(Aim of the task) Copy every record exactly, and keep the pictures out.
[begin Supplied data]
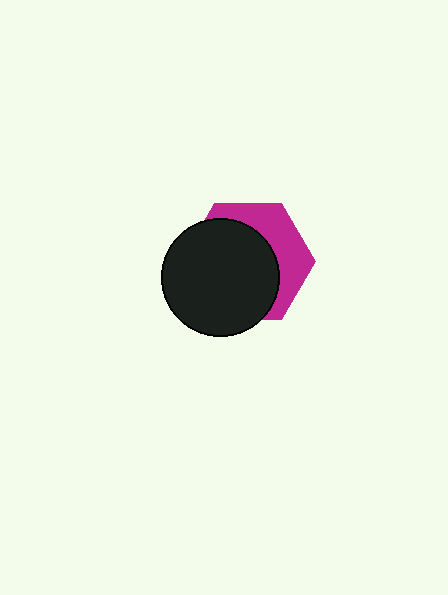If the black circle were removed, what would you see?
You would see the complete magenta hexagon.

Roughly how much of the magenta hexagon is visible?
A small part of it is visible (roughly 36%).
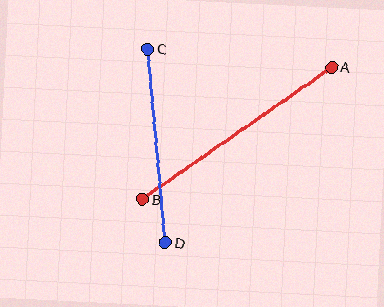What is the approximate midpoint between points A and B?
The midpoint is at approximately (237, 133) pixels.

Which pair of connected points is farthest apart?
Points A and B are farthest apart.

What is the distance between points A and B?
The distance is approximately 231 pixels.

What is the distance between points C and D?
The distance is approximately 194 pixels.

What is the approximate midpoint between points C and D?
The midpoint is at approximately (156, 146) pixels.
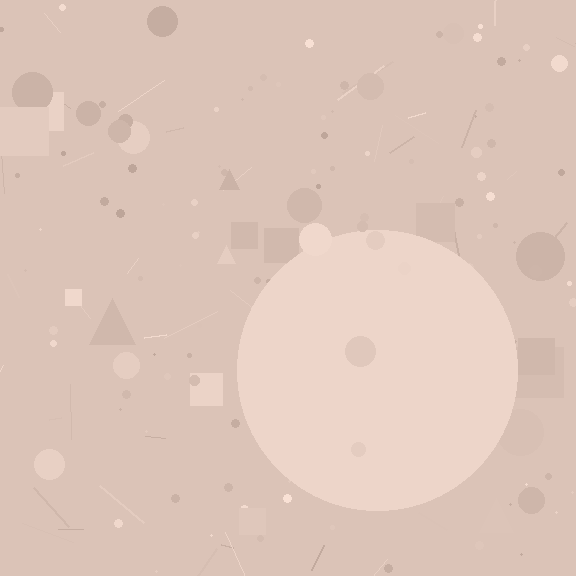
[end Supplied data]
(Result of the task)
If the black circle were removed, what would you see?
You would see the complete magenta hexagon.

Roughly how much of the magenta hexagon is visible?
A small part of it is visible (roughly 36%).
What is the approximate midpoint between points A and B?
The midpoint is at approximately (237, 133) pixels.

Which pair of connected points is farthest apart?
Points A and B are farthest apart.

What is the distance between points A and B?
The distance is approximately 231 pixels.

What is the distance between points C and D?
The distance is approximately 194 pixels.

What is the approximate midpoint between points C and D?
The midpoint is at approximately (156, 146) pixels.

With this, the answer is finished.